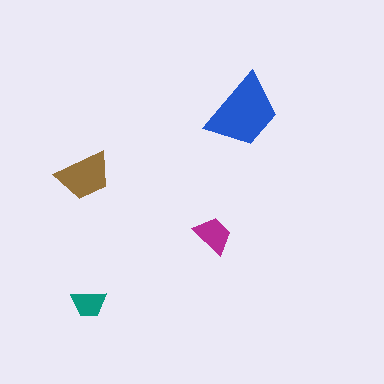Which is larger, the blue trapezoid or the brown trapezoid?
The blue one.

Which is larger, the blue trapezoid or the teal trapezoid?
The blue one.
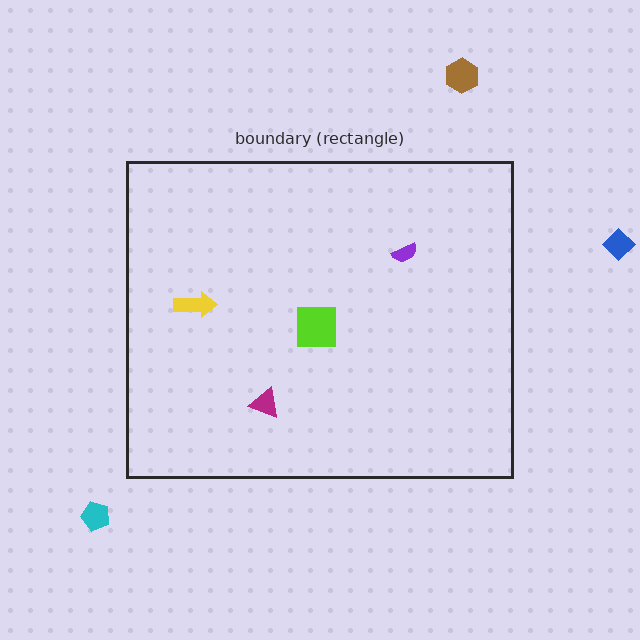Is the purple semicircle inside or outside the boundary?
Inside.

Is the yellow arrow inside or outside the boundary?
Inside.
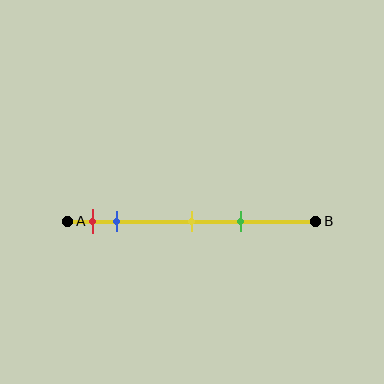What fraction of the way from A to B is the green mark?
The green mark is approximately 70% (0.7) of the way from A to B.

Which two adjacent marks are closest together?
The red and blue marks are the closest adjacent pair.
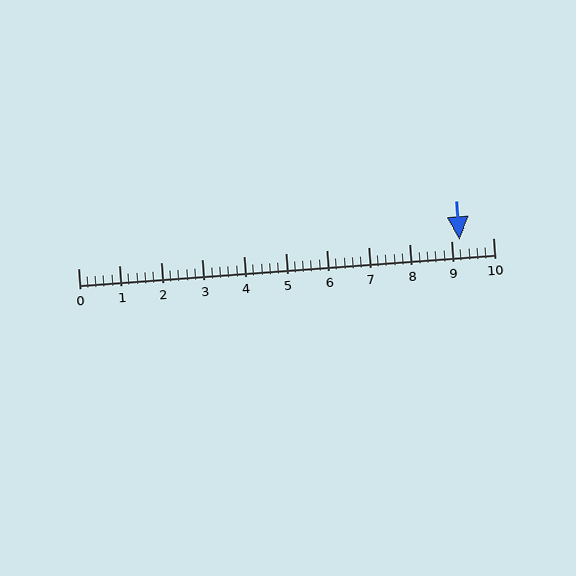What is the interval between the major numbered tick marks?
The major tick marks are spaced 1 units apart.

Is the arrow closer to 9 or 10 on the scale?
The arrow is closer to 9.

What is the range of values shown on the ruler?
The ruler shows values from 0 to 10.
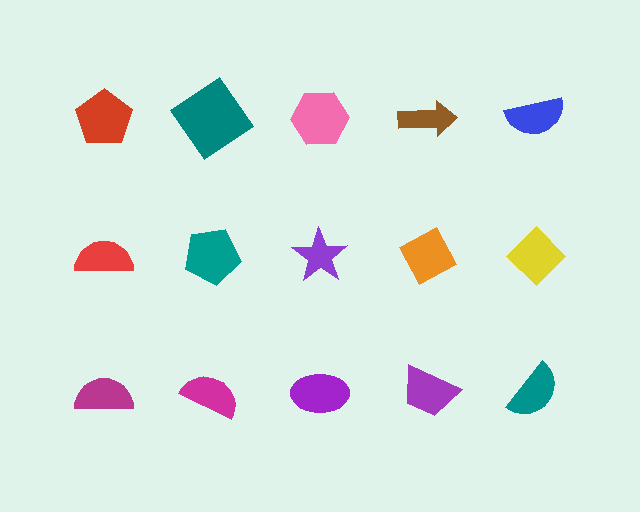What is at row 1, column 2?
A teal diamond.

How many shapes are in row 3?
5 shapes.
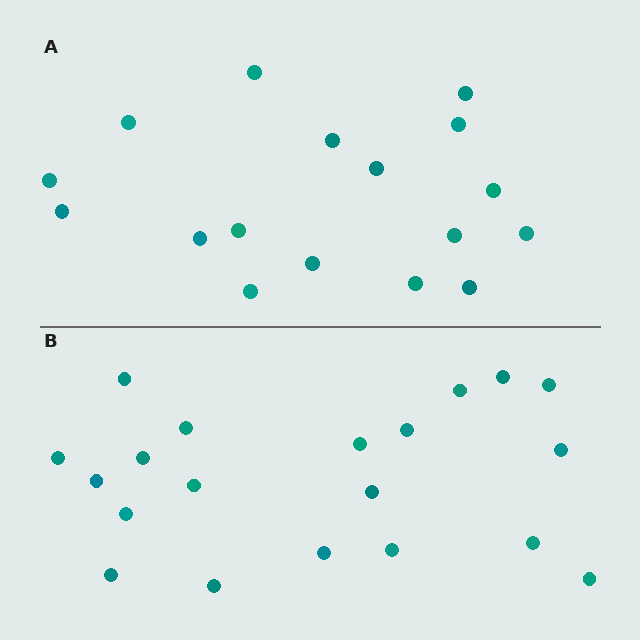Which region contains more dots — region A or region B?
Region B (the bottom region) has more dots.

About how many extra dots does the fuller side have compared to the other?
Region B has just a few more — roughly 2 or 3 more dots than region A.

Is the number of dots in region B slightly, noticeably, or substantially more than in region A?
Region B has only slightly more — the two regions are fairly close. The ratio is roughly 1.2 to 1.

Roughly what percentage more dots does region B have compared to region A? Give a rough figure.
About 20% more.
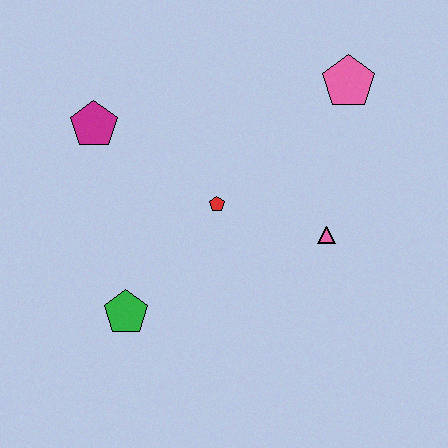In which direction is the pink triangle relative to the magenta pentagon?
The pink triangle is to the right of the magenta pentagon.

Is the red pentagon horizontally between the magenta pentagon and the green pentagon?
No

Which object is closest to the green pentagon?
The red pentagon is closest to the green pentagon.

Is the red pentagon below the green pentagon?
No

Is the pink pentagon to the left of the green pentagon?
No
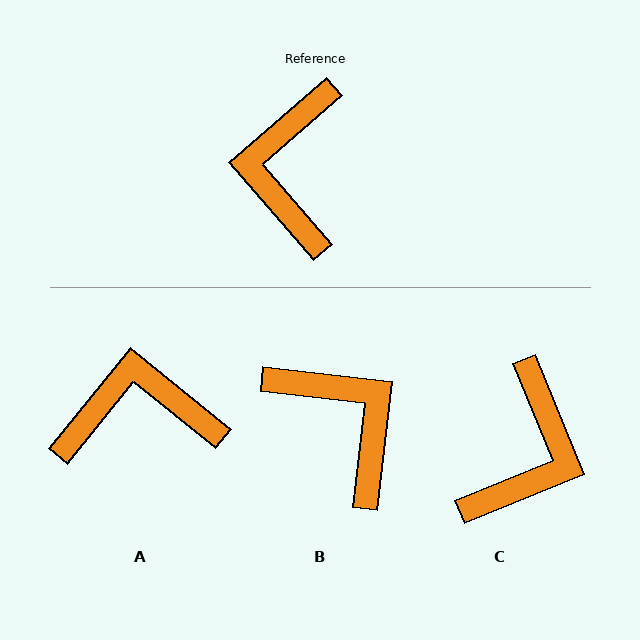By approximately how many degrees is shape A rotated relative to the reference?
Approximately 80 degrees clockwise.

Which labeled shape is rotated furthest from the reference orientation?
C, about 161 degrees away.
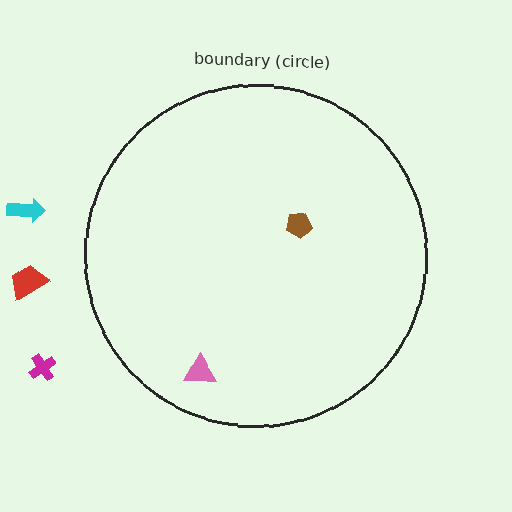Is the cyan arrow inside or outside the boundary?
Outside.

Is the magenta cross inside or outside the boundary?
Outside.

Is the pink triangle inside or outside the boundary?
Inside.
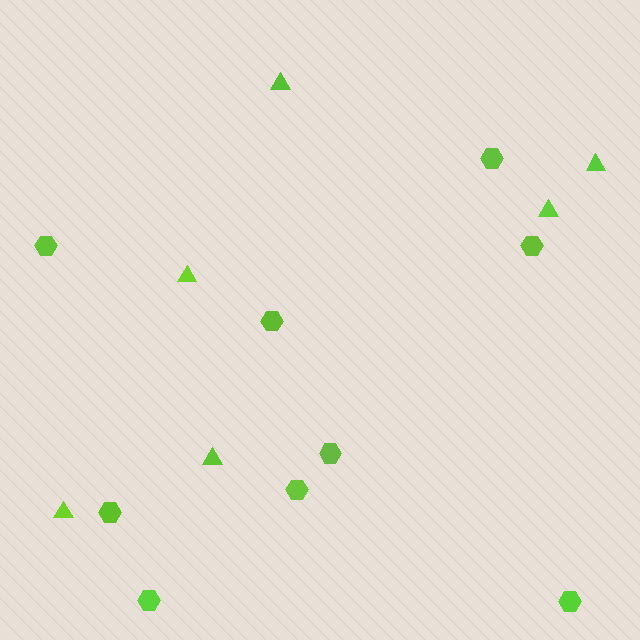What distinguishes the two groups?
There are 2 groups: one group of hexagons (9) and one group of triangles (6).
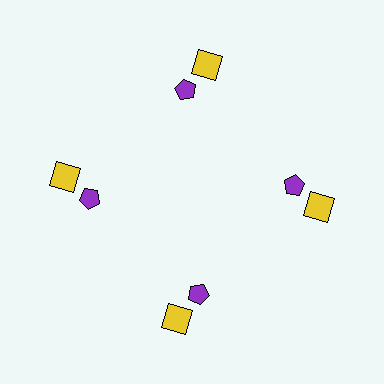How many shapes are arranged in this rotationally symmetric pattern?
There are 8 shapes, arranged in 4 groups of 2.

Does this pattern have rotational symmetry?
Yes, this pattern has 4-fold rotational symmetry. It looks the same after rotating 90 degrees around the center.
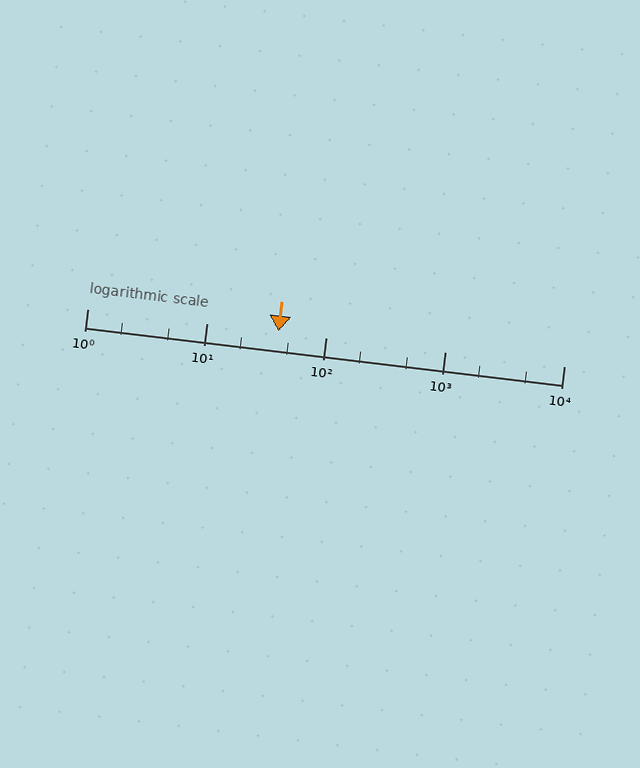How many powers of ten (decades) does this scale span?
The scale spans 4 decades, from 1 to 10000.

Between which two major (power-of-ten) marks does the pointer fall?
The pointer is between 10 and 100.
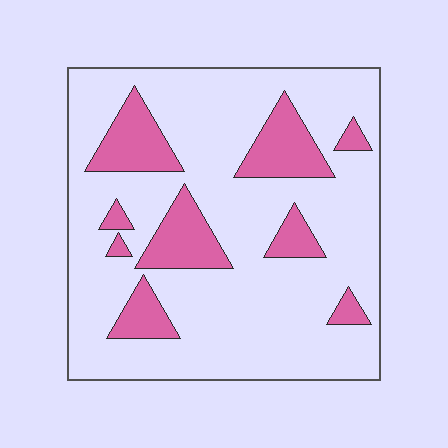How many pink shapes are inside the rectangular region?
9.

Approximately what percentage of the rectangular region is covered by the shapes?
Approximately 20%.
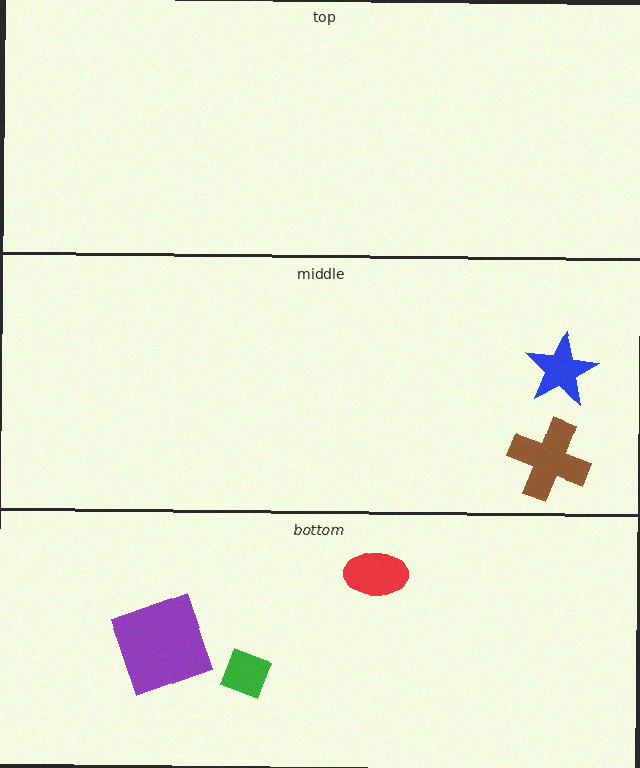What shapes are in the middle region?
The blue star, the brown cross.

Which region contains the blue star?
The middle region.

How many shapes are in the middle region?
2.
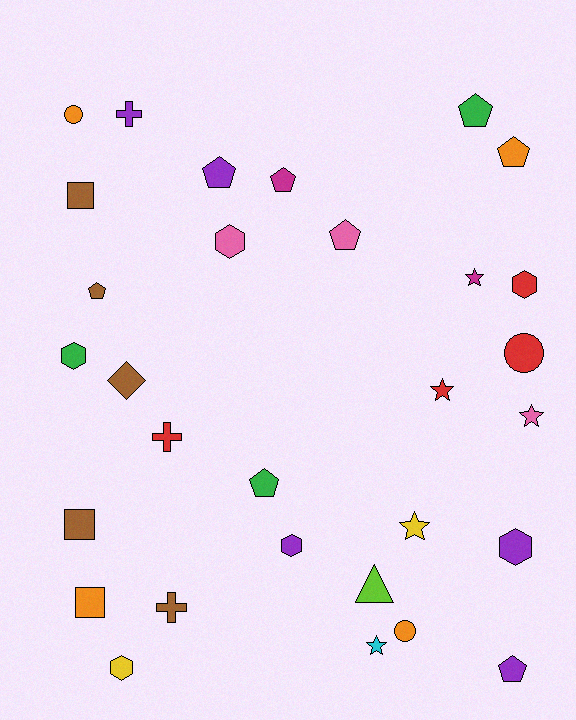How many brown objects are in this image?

◆ ◆ ◆ ◆ ◆ ◆ ◆

*Exercise instructions*:
Exclude all pictures and reproduce exactly the lines from the one containing "Between which two" through the final line of the entries above.

*Result*:
Between which two major (power-of-ten) marks does the pointer fall?
The pointer is between 10 and 100.
How many pink shapes are inside the rectangular region?
9.

Approximately what percentage of the rectangular region is covered by the shapes?
Approximately 20%.
What shapes are in the middle region?
The blue star, the brown cross.

Which region contains the blue star?
The middle region.

How many shapes are in the middle region?
2.
How many brown objects are in this image?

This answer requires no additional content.